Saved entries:
☆ ☆ ☆ ☆ ☆
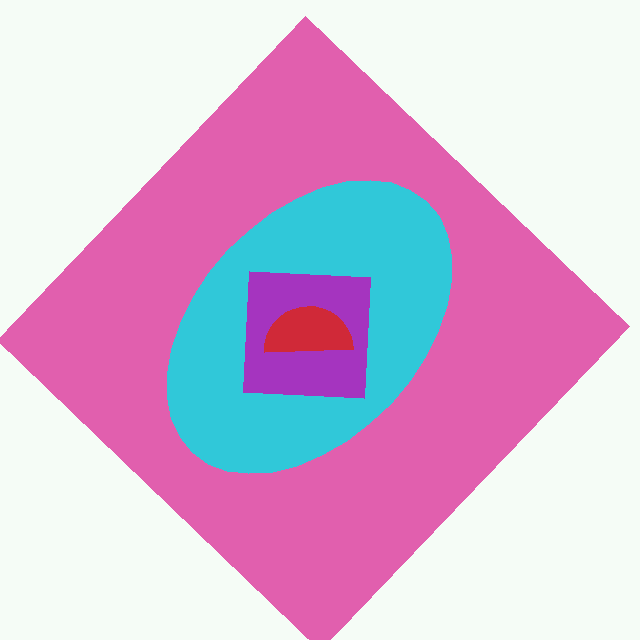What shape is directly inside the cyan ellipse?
The purple square.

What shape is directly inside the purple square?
The red semicircle.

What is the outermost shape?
The pink diamond.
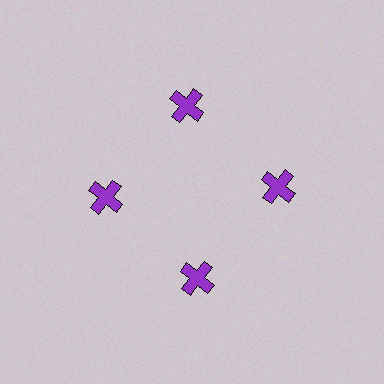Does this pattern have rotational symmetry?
Yes, this pattern has 4-fold rotational symmetry. It looks the same after rotating 90 degrees around the center.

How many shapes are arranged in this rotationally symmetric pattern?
There are 4 shapes, arranged in 4 groups of 1.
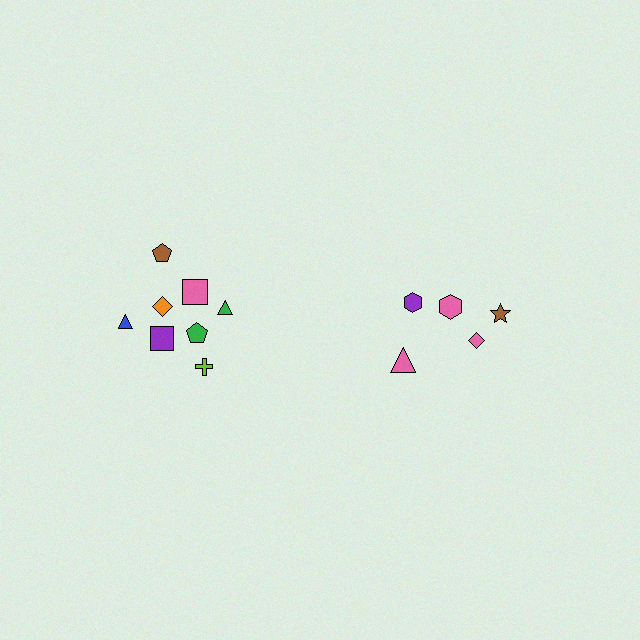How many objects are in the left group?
There are 8 objects.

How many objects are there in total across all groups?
There are 13 objects.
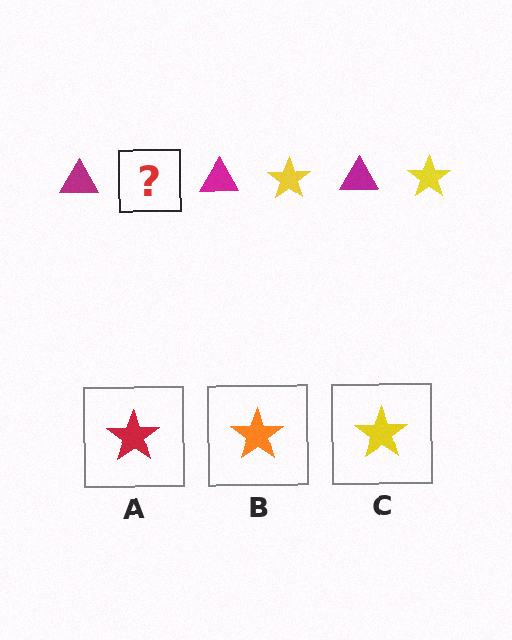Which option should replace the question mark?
☆ ☆ ☆ ☆ ☆
Exercise prompt:
Restate the listing above word for word, and skip the pictures.

Exercise response:
What shape is directly inside the cyan ellipse?
The purple square.

What shape is directly inside the purple square?
The red semicircle.

What is the outermost shape?
The pink diamond.
Does this pattern have rotational symmetry?
Yes, this pattern has 4-fold rotational symmetry. It looks the same after rotating 90 degrees around the center.

How many shapes are arranged in this rotationally symmetric pattern?
There are 4 shapes, arranged in 4 groups of 1.
How many objects are in the left group?
There are 8 objects.

How many objects are there in total across all groups?
There are 13 objects.
Which option should replace the question mark?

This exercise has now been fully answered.